>> Begin

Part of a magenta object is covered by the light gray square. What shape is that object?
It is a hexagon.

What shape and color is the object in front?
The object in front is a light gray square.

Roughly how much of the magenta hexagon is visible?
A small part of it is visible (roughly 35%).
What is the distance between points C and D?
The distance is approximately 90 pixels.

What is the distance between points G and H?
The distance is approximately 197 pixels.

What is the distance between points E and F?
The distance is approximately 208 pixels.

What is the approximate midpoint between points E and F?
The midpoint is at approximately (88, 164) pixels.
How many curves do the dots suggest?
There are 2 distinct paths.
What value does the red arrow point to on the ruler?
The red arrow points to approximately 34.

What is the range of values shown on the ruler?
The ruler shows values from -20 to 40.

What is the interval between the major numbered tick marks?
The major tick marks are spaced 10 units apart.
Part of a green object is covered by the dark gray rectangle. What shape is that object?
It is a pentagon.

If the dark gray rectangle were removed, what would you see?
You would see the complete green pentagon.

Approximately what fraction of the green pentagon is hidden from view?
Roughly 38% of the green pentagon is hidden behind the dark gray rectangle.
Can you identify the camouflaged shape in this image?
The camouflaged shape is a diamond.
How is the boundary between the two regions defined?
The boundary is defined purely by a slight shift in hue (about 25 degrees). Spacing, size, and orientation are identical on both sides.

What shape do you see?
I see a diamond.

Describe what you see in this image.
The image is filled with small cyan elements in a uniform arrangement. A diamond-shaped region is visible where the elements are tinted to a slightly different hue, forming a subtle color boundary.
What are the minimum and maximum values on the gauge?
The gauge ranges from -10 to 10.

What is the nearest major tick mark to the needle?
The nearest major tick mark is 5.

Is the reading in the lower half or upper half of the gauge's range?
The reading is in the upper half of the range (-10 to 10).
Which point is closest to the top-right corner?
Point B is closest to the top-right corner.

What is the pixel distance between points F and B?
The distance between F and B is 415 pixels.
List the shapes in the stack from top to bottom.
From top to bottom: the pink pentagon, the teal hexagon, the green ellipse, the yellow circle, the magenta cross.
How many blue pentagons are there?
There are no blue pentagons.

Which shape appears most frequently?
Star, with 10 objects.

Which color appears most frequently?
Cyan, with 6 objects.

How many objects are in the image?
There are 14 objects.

>> End

Task to carry out>
From the "Which shape appears most frequently?" line to the close of the listing, restate each line word for word.

Completed task>
Which shape appears most frequently?
Star, with 10 objects.

Which color appears most frequently?
Cyan, with 6 objects.

How many objects are in the image?
There are 14 objects.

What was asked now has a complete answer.